§ Problem to work on
Keep the pictures out of the copy and repeat the records exactly.
···
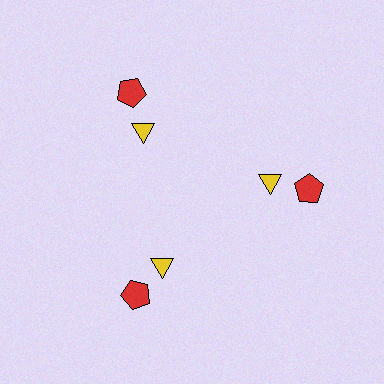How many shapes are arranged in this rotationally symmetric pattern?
There are 6 shapes, arranged in 3 groups of 2.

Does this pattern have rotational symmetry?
Yes, this pattern has 3-fold rotational symmetry. It looks the same after rotating 120 degrees around the center.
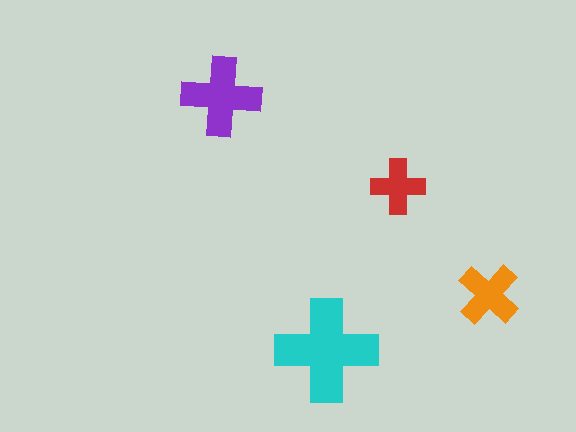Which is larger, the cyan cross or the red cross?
The cyan one.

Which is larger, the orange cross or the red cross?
The orange one.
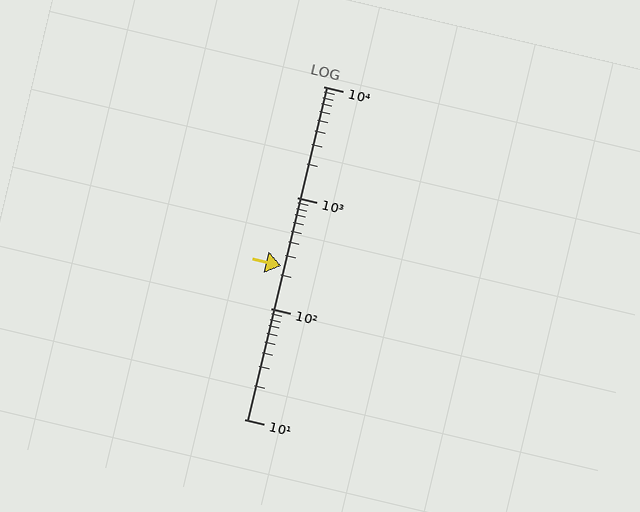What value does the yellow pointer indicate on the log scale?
The pointer indicates approximately 240.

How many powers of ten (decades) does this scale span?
The scale spans 3 decades, from 10 to 10000.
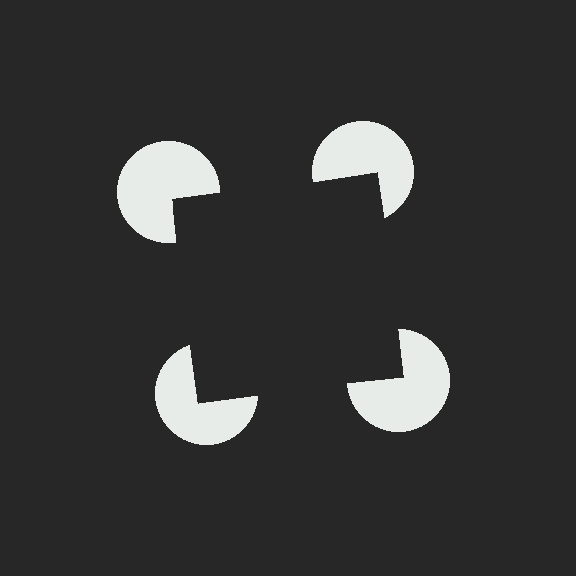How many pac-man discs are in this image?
There are 4 — one at each vertex of the illusory square.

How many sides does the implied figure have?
4 sides.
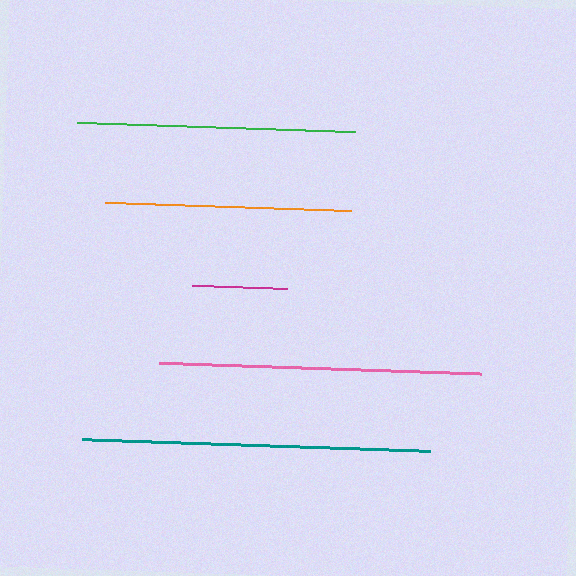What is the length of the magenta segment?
The magenta segment is approximately 95 pixels long.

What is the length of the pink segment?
The pink segment is approximately 322 pixels long.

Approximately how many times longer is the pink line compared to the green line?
The pink line is approximately 1.2 times the length of the green line.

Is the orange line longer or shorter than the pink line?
The pink line is longer than the orange line.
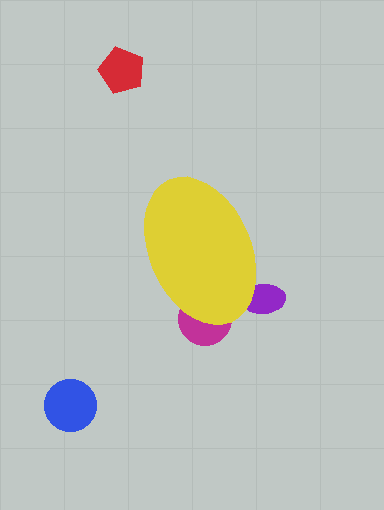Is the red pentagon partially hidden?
No, the red pentagon is fully visible.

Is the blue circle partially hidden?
No, the blue circle is fully visible.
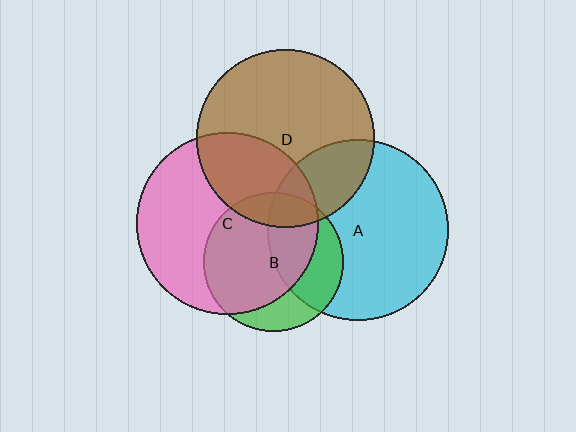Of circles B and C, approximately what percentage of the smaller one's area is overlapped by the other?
Approximately 70%.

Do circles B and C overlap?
Yes.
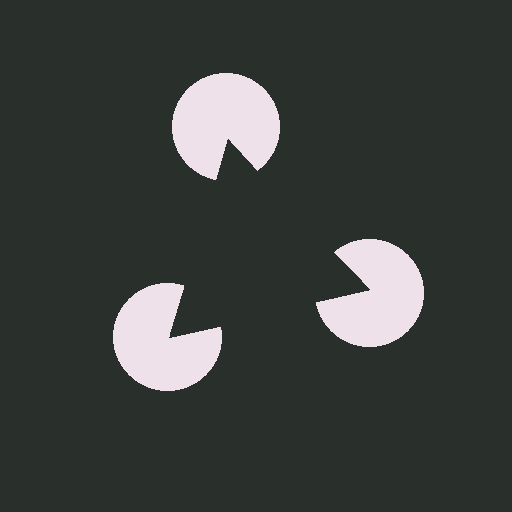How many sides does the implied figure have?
3 sides.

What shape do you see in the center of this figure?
An illusory triangle — its edges are inferred from the aligned wedge cuts in the pac-man discs, not physically drawn.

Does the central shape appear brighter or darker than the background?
It typically appears slightly darker than the background, even though no actual brightness change is drawn.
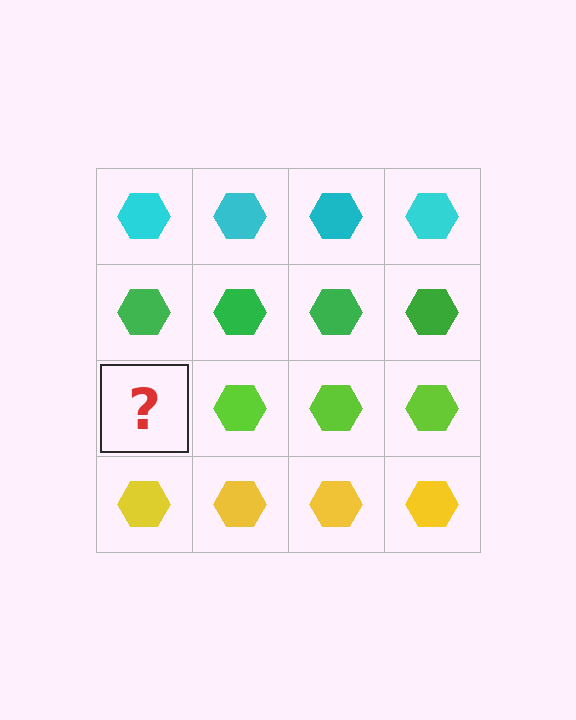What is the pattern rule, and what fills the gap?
The rule is that each row has a consistent color. The gap should be filled with a lime hexagon.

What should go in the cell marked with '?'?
The missing cell should contain a lime hexagon.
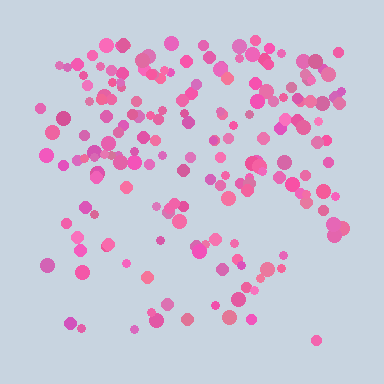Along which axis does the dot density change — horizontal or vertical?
Vertical.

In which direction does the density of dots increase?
From bottom to top, with the top side densest.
···
§ Task response
How many shapes are arranged in this rotationally symmetric pattern?
There are 6 shapes, arranged in 3 groups of 2.

Does this pattern have rotational symmetry?
Yes, this pattern has 3-fold rotational symmetry. It looks the same after rotating 120 degrees around the center.
Which is larger, the cyan cross or the red cross?
The cyan one.

Which is larger, the orange cross or the red cross?
The orange one.
What value does the yellow pointer indicate on the log scale?
The pointer indicates approximately 240.

How many powers of ten (decades) does this scale span?
The scale spans 3 decades, from 10 to 10000.
How many pac-man discs are in this image?
There are 4 — one at each vertex of the illusory square.

How many sides does the implied figure have?
4 sides.
What is the length of the magenta segment?
The magenta segment is approximately 95 pixels long.

What is the length of the pink segment?
The pink segment is approximately 322 pixels long.

Approximately how many times longer is the pink line compared to the green line?
The pink line is approximately 1.2 times the length of the green line.

Is the orange line longer or shorter than the pink line?
The pink line is longer than the orange line.
Is the red pentagon partially hidden?
No, the red pentagon is fully visible.

Is the blue circle partially hidden?
No, the blue circle is fully visible.
Of circles B and C, approximately what percentage of the smaller one's area is overlapped by the other?
Approximately 70%.

Do circles B and C overlap?
Yes.
How many sides does the implied figure have?
3 sides.

What shape do you see in the center of this figure?
An illusory triangle — its edges are inferred from the aligned wedge cuts in the pac-man discs, not physically drawn.

Does the central shape appear brighter or darker than the background?
It typically appears slightly darker than the background, even though no actual brightness change is drawn.
What is the pattern rule, and what fills the gap?
The rule is that each row has a consistent color. The gap should be filled with a lime hexagon.

What should go in the cell marked with '?'?
The missing cell should contain a lime hexagon.
Along which axis does the dot density change — horizontal or vertical?
Vertical.

In which direction does the density of dots increase?
From bottom to top, with the top side densest.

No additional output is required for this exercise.